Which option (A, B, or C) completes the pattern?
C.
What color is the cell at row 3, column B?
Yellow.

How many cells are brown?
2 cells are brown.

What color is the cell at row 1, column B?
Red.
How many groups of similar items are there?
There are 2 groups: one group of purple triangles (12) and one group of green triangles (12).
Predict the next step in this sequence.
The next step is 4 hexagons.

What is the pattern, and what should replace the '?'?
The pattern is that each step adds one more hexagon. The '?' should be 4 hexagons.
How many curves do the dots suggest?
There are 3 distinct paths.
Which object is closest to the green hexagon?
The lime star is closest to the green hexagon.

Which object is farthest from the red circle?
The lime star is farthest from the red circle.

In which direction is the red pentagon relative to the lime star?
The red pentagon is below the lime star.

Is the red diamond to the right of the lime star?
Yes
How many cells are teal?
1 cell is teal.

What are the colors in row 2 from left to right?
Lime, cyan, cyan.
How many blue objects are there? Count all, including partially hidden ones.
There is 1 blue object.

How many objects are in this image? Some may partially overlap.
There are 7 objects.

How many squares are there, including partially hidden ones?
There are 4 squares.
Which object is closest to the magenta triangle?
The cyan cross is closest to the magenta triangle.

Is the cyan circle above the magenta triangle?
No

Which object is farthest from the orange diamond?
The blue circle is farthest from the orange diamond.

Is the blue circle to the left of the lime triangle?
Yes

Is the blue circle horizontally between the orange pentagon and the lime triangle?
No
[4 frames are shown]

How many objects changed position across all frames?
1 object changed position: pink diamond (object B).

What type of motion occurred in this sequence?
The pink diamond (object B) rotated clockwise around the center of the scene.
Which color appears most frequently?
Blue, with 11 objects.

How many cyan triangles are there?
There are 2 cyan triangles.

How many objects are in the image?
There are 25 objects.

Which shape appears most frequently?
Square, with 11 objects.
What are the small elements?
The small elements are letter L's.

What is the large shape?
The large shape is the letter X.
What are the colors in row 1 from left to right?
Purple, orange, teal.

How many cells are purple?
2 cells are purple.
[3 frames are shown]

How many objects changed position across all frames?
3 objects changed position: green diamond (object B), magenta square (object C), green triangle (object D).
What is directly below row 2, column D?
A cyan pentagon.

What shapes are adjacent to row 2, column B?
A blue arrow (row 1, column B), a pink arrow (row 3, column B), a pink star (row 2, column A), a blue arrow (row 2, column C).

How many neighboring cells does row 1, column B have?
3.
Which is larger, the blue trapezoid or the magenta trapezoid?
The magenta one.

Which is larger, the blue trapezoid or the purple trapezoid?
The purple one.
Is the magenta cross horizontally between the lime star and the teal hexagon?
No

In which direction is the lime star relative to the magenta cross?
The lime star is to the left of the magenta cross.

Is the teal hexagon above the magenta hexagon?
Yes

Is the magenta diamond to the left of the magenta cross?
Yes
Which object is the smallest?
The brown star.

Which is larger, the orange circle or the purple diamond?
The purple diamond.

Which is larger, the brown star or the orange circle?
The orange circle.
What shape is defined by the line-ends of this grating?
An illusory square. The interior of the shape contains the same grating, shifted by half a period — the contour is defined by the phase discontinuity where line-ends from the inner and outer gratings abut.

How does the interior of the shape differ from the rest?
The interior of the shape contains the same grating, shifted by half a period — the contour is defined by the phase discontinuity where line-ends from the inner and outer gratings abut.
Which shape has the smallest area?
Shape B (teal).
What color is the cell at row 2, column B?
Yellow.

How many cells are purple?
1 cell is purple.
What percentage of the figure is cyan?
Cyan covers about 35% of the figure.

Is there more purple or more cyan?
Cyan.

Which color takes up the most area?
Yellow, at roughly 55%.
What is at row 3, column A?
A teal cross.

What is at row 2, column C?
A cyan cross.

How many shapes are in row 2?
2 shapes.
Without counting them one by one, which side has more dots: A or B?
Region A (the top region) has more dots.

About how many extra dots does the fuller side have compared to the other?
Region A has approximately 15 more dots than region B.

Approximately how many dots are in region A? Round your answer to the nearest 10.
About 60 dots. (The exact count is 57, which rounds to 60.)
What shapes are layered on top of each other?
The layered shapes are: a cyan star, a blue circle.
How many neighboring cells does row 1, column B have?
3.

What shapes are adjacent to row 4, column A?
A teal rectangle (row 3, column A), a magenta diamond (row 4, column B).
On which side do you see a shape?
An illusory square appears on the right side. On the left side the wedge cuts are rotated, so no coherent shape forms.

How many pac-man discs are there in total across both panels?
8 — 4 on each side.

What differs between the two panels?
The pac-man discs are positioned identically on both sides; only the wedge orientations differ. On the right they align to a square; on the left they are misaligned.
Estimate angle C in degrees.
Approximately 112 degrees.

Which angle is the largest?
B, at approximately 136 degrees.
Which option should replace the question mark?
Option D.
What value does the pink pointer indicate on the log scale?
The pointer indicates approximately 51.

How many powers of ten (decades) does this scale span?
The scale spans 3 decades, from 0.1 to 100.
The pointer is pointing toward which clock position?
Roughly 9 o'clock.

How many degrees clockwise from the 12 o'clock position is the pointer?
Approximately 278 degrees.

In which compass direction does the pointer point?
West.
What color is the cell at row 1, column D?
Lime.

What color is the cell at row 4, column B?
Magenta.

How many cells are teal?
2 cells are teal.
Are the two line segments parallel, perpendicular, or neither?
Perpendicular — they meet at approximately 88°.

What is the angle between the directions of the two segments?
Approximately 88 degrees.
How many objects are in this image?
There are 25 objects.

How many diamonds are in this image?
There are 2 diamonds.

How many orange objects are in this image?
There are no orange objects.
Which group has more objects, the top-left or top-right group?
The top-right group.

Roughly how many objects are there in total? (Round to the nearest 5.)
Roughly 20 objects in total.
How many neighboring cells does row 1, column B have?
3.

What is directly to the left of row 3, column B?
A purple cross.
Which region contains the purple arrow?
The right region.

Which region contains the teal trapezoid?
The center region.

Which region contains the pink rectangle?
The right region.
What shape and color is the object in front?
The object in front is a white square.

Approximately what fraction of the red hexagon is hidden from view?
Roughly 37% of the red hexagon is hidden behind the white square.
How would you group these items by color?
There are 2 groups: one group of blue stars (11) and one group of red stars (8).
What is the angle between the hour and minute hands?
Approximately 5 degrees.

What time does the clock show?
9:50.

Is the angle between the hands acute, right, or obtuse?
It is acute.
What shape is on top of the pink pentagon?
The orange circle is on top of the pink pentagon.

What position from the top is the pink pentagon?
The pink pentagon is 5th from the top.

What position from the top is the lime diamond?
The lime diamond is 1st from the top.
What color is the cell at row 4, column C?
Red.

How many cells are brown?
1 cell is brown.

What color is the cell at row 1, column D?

▬▬▬▬▬▬▬▬▬▬

• [PROMPT] Copy out each record above exactly, leaving nothing out.

• [RESULT]
Which option (A, B, or C) completes the pattern?
C.
What color is the cell at row 3, column B?
Yellow.

How many cells are brown?
2 cells are brown.

What color is the cell at row 1, column B?
Red.
How many groups of similar items are there?
There are 2 groups: one group of purple triangles (12) and one group of green triangles (12).
Predict the next step in this sequence.
The next step is 4 hexagons.

What is the pattern, and what should replace the '?'?
The pattern is that each step adds one more hexagon. The '?' should be 4 hexagons.
How many curves do the dots suggest?
There are 3 distinct paths.
Which object is closest to the green hexagon?
The lime star is closest to the green hexagon.

Which object is farthest from the red circle?
The lime star is farthest from the red circle.

In which direction is the red pentagon relative to the lime star?
The red pentagon is below the lime star.

Is the red diamond to the right of the lime star?
Yes
How many cells are teal?
1 cell is teal.

What are the colors in row 2 from left to right?
Lime, cyan, cyan.
How many blue objects are there? Count all, including partially hidden ones.
There is 1 blue object.

How many objects are in this image? Some may partially overlap.
There are 7 objects.

How many squares are there, including partially hidden ones?
There are 4 squares.
Which object is closest to the magenta triangle?
The cyan cross is closest to the magenta triangle.

Is the cyan circle above the magenta triangle?
No

Which object is farthest from the orange diamond?
The blue circle is farthest from the orange diamond.

Is the blue circle to the left of the lime triangle?
Yes

Is the blue circle horizontally between the orange pentagon and the lime triangle?
No
[4 frames are shown]

How many objects changed position across all frames?
1 object changed position: pink diamond (object B).

What type of motion occurred in this sequence?
The pink diamond (object B) rotated clockwise around the center of the scene.
Which color appears most frequently?
Blue, with 11 objects.

How many cyan triangles are there?
There are 2 cyan triangles.

How many objects are in the image?
There are 25 objects.

Which shape appears most frequently?
Square, with 11 objects.
What are the small elements?
The small elements are letter L's.

What is the large shape?
The large shape is the letter X.
What are the colors in row 1 from left to right?
Purple, orange, teal.

How many cells are purple?
2 cells are purple.
[3 frames are shown]

How many objects changed position across all frames?
3 objects changed position: green diamond (object B), magenta square (object C), green triangle (object D).
What is directly below row 2, column D?
A cyan pentagon.

What shapes are adjacent to row 2, column B?
A blue arrow (row 1, column B), a pink arrow (row 3, column B), a pink star (row 2, column A), a blue arrow (row 2, column C).

How many neighboring cells does row 1, column B have?
3.
Which is larger, the blue trapezoid or the magenta trapezoid?
The magenta one.

Which is larger, the blue trapezoid or the purple trapezoid?
The purple one.
Is the magenta cross horizontally between the lime star and the teal hexagon?
No

In which direction is the lime star relative to the magenta cross?
The lime star is to the left of the magenta cross.

Is the teal hexagon above the magenta hexagon?
Yes

Is the magenta diamond to the left of the magenta cross?
Yes
Which object is the smallest?
The brown star.

Which is larger, the orange circle or the purple diamond?
The purple diamond.

Which is larger, the brown star or the orange circle?
The orange circle.
What shape is defined by the line-ends of this grating?
An illusory square. The interior of the shape contains the same grating, shifted by half a period — the contour is defined by the phase discontinuity where line-ends from the inner and outer gratings abut.

How does the interior of the shape differ from the rest?
The interior of the shape contains the same grating, shifted by half a period — the contour is defined by the phase discontinuity where line-ends from the inner and outer gratings abut.
Which shape has the smallest area?
Shape B (teal).
What color is the cell at row 2, column B?
Yellow.

How many cells are purple?
1 cell is purple.
What percentage of the figure is cyan?
Cyan covers about 35% of the figure.

Is there more purple or more cyan?
Cyan.

Which color takes up the most area?
Yellow, at roughly 55%.
What is at row 3, column A?
A teal cross.

What is at row 2, column C?
A cyan cross.

How many shapes are in row 2?
2 shapes.
Without counting them one by one, which side has more dots: A or B?
Region A (the top region) has more dots.

About how many extra dots does the fuller side have compared to the other?
Region A has approximately 15 more dots than region B.

Approximately how many dots are in region A? Round your answer to the nearest 10.
About 60 dots. (The exact count is 57, which rounds to 60.)
What shapes are layered on top of each other?
The layered shapes are: a cyan star, a blue circle.
How many neighboring cells does row 1, column B have?
3.

What shapes are adjacent to row 4, column A?
A teal rectangle (row 3, column A), a magenta diamond (row 4, column B).
On which side do you see a shape?
An illusory square appears on the right side. On the left side the wedge cuts are rotated, so no coherent shape forms.

How many pac-man discs are there in total across both panels?
8 — 4 on each side.

What differs between the two panels?
The pac-man discs are positioned identically on both sides; only the wedge orientations differ. On the right they align to a square; on the left they are misaligned.
Estimate angle C in degrees.
Approximately 112 degrees.

Which angle is the largest?
B, at approximately 136 degrees.
Which option should replace the question mark?
Option D.
What value does the pink pointer indicate on the log scale?
The pointer indicates approximately 51.

How many powers of ten (decades) does this scale span?
The scale spans 3 decades, from 0.1 to 100.
The pointer is pointing toward which clock position?
Roughly 9 o'clock.

How many degrees clockwise from the 12 o'clock position is the pointer?
Approximately 278 degrees.

In which compass direction does the pointer point?
West.
What color is the cell at row 1, column D?
Lime.

What color is the cell at row 4, column B?
Magenta.

How many cells are teal?
2 cells are teal.
Are the two line segments parallel, perpendicular, or neither?
Perpendicular — they meet at approximately 88°.

What is the angle between the directions of the two segments?
Approximately 88 degrees.
How many objects are in this image?
There are 25 objects.

How many diamonds are in this image?
There are 2 diamonds.

How many orange objects are in this image?
There are no orange objects.
Which group has more objects, the top-left or top-right group?
The top-right group.

Roughly how many objects are there in total? (Round to the nearest 5.)
Roughly 20 objects in total.
How many neighboring cells does row 1, column B have?
3.

What is directly to the left of row 3, column B?
A purple cross.
Which region contains the purple arrow?
The right region.

Which region contains the teal trapezoid?
The center region.

Which region contains the pink rectangle?
The right region.
What shape and color is the object in front?
The object in front is a white square.

Approximately what fraction of the red hexagon is hidden from view?
Roughly 37% of the red hexagon is hidden behind the white square.
How would you group these items by color?
There are 2 groups: one group of blue stars (11) and one group of red stars (8).
What is the angle between the hour and minute hands?
Approximately 5 degrees.

What time does the clock show?
9:50.

Is the angle between the hands acute, right, or obtuse?
It is acute.
What shape is on top of the pink pentagon?
The orange circle is on top of the pink pentagon.

What position from the top is the pink pentagon?
The pink pentagon is 5th from the top.

What position from the top is the lime diamond?
The lime diamond is 1st from the top.
What color is the cell at row 4, column C?
Red.

How many cells are brown?
1 cell is brown.

What color is the cell at row 1, column D?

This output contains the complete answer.